Questions regarding geometric shapes:
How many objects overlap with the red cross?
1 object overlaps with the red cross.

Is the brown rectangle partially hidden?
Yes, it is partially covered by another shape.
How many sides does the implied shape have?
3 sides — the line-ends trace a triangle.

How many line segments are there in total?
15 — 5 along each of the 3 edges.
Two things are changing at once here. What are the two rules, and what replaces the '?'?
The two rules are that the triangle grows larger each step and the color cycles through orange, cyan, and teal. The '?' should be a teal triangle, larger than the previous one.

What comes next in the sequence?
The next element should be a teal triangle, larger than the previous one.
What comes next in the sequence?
==
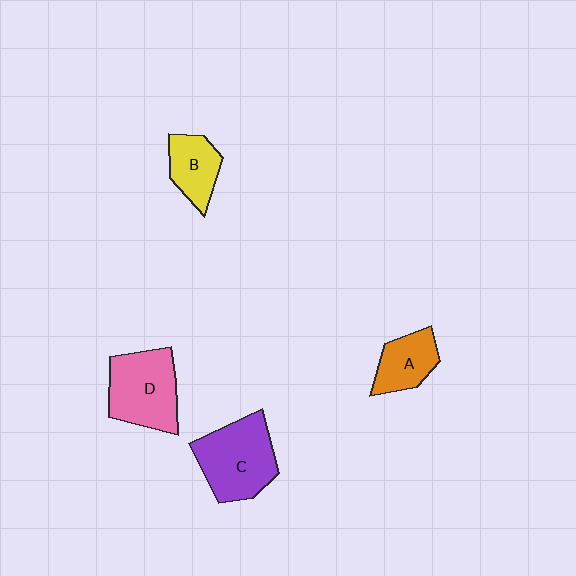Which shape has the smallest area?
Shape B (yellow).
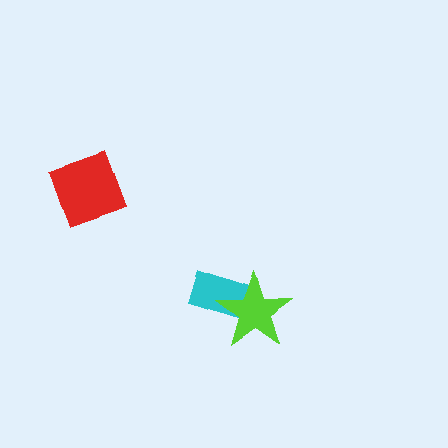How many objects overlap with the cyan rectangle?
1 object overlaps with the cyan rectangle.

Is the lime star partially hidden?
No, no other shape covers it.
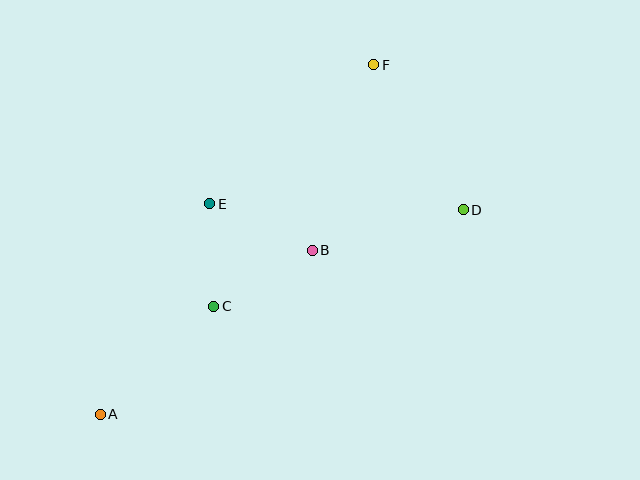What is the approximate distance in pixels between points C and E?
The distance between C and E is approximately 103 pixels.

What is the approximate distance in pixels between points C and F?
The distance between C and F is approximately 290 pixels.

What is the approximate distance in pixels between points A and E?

*WHAT THE TASK REQUIRES*
Exactly reproduce the lines that run from the line bearing "points C and F?" through the line bearing "What is the approximate distance in pixels between points A", with both end lines included.

*TASK SOLUTION*
What is the approximate distance in pixels between points C and F?
The distance between C and F is approximately 290 pixels.

What is the approximate distance in pixels between points A and E?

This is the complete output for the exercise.